— begin EXERCISE INPUTS —

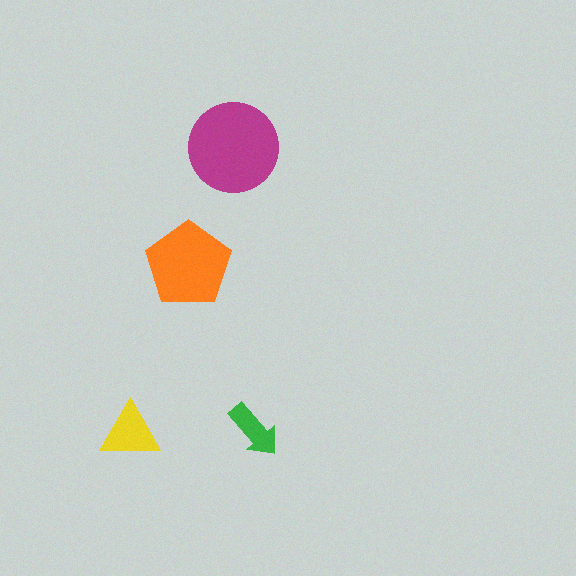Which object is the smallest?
The green arrow.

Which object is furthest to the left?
The yellow triangle is leftmost.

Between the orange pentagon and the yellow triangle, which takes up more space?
The orange pentagon.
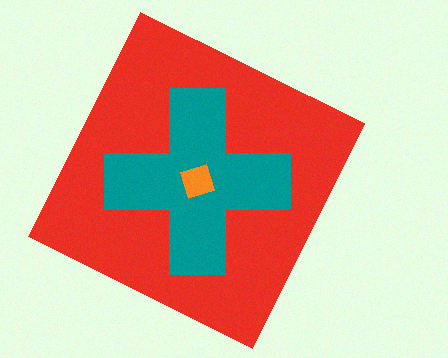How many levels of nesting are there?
3.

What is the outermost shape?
The red square.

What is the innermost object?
The orange diamond.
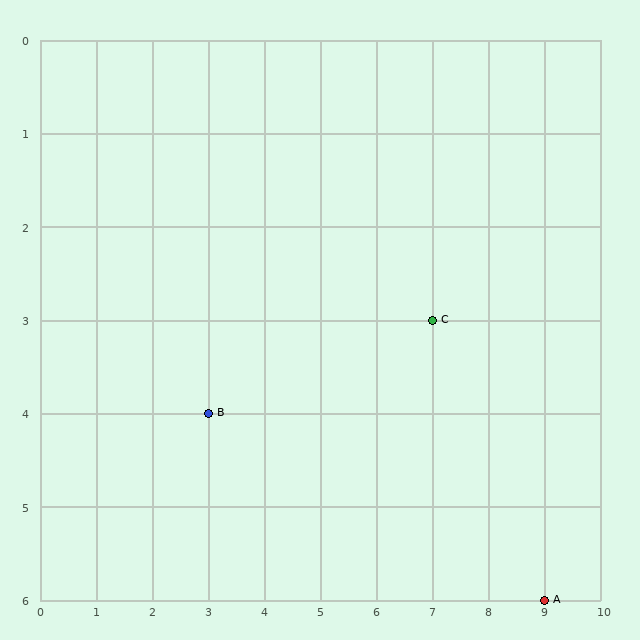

— end EXERCISE INPUTS —

Above are the records. Copy exactly, and only, the lines from the line containing "What is the outermost shape?" through the last one, omitting any pictures.

WORKED SOLUTION –
What is the outermost shape?
The red square.

What is the innermost object?
The orange diamond.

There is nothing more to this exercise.